GIVEN REQUEST:
Take the line containing "What are the pixel coordinates of point A?" as the first line and the line containing "Without counting them" as the last, and output that span verbatim without any images.

___

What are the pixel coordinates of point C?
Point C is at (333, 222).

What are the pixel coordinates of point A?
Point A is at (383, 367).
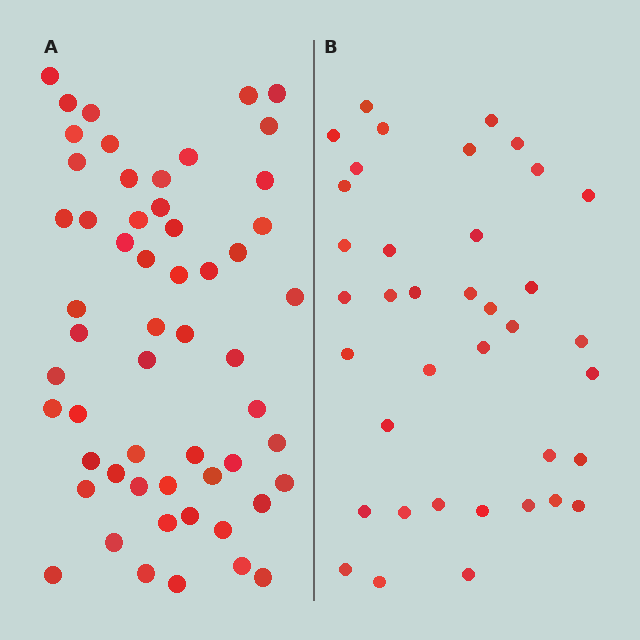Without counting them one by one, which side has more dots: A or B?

___

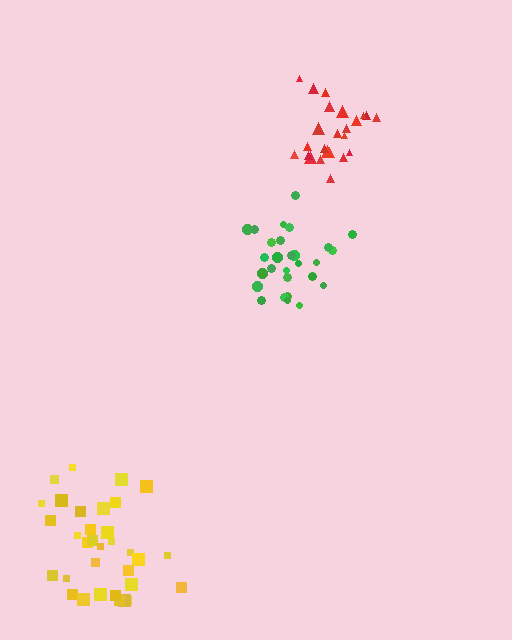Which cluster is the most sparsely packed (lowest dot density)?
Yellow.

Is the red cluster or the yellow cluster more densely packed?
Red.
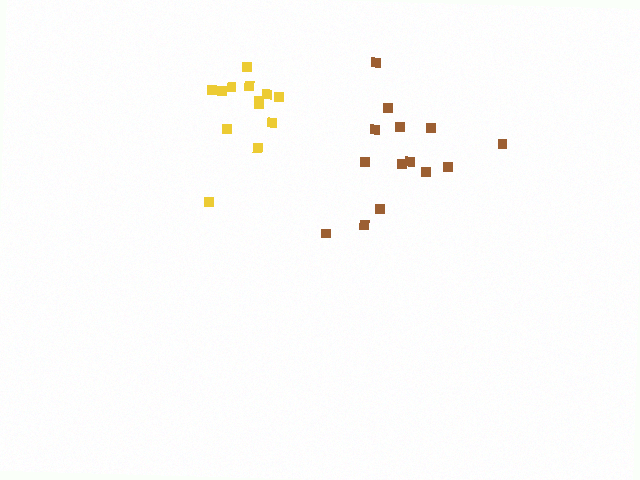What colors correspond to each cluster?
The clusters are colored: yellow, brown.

___

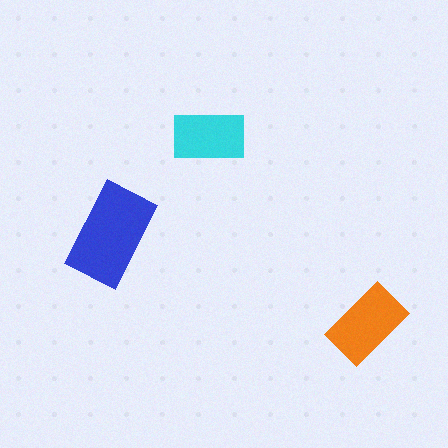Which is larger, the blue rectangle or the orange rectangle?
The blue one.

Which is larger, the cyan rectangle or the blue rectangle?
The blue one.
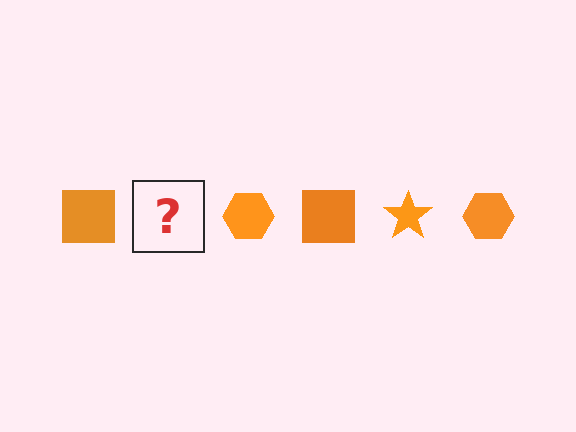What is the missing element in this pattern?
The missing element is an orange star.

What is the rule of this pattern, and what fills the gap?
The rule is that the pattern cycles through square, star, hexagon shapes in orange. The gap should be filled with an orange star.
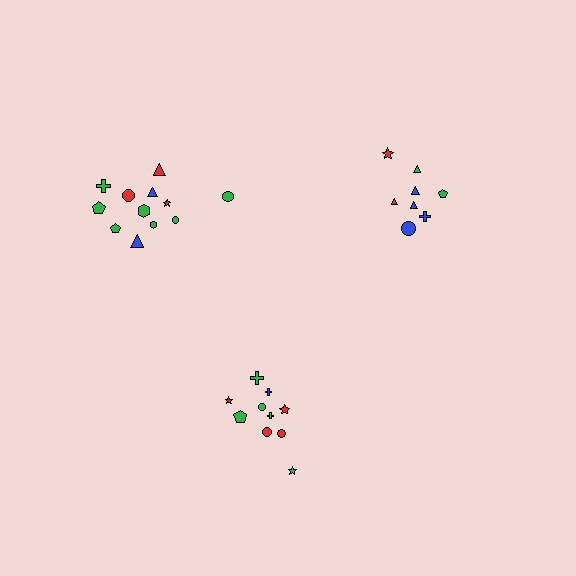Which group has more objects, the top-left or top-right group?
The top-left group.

___

SOLUTION TO THIS EXERCISE:
What are the pixel coordinates of point A?
Point A is at (383, 367).
Without counting them one by one, which side has more dots: A or B?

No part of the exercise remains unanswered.